Questions on rendered shapes:
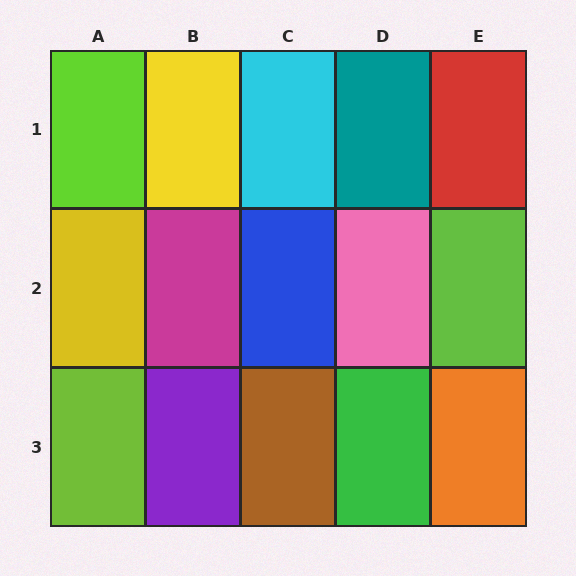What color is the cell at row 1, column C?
Cyan.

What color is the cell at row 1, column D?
Teal.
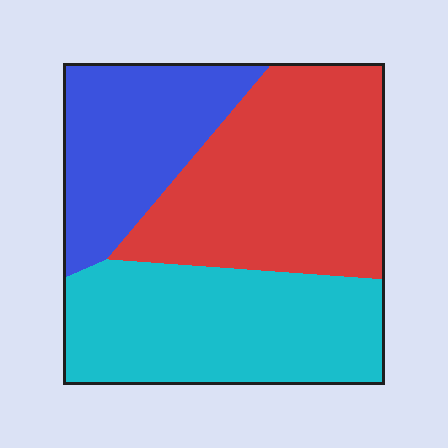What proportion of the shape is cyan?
Cyan covers around 35% of the shape.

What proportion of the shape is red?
Red takes up between a third and a half of the shape.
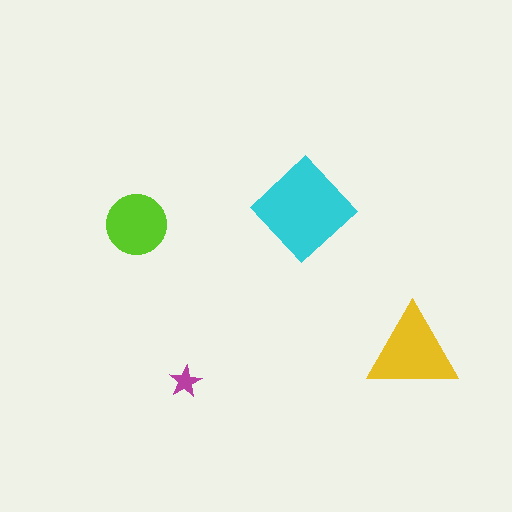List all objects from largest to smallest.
The cyan diamond, the yellow triangle, the lime circle, the magenta star.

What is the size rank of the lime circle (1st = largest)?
3rd.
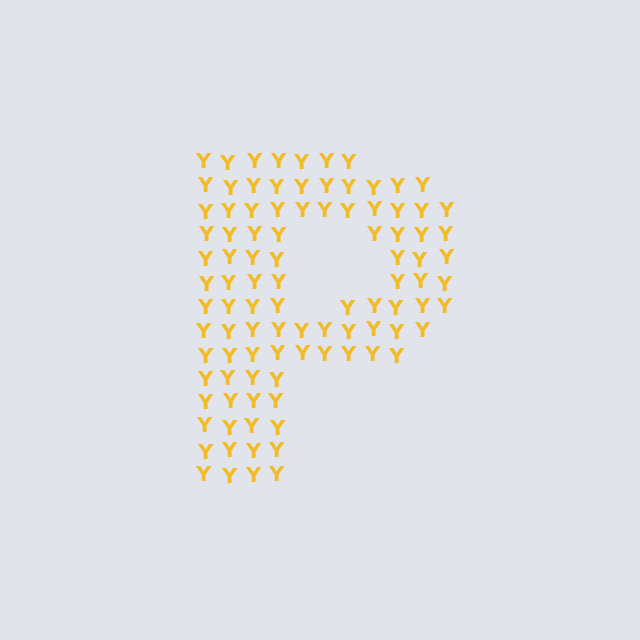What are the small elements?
The small elements are letter Y's.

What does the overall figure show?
The overall figure shows the letter P.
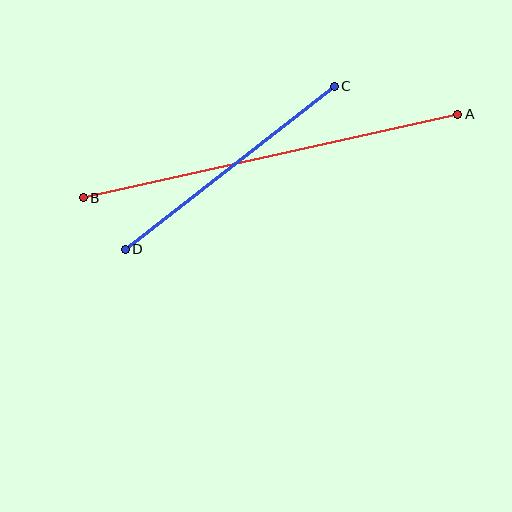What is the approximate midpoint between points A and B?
The midpoint is at approximately (270, 156) pixels.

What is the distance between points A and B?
The distance is approximately 384 pixels.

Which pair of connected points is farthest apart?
Points A and B are farthest apart.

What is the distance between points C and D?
The distance is approximately 265 pixels.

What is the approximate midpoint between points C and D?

Brief:
Transcribe exactly, and only, the lines from the one bearing "Which pair of" through the last line of the entries, counting both.

The result:
Which pair of connected points is farthest apart?
Points A and B are farthest apart.

What is the distance between points C and D?
The distance is approximately 265 pixels.

What is the approximate midpoint between points C and D?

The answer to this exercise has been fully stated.